### What to work on
Below are the records; reproduce all of them exactly but without any images.

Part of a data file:
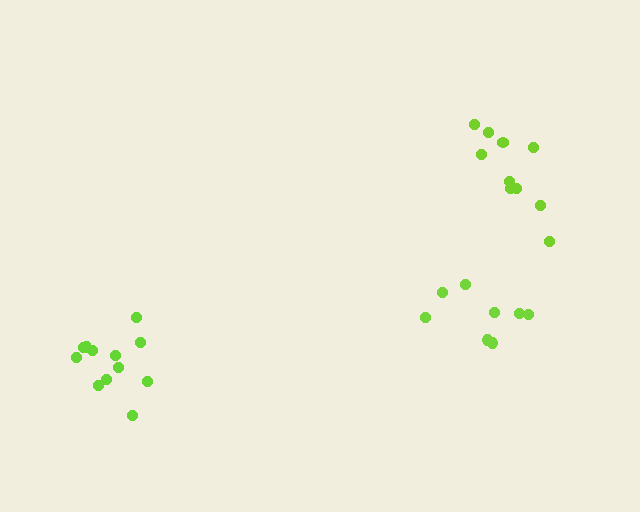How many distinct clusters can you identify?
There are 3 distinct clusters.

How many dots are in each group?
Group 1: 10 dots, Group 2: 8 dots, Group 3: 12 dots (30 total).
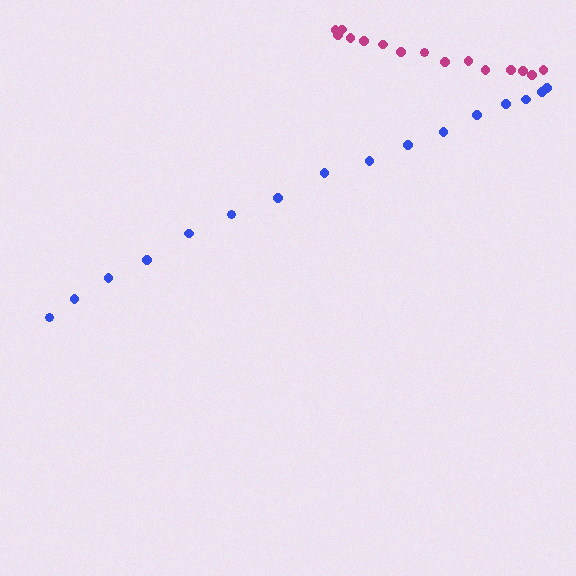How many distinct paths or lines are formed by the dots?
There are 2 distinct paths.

### Task output
How many distinct clusters can you identify?
There are 3 distinct clusters.

How many dots are in each group?
Group 1: 10 dots, Group 2: 8 dots, Group 3: 12 dots (30 total).
How many distinct paths or lines are formed by the dots?
There are 2 distinct paths.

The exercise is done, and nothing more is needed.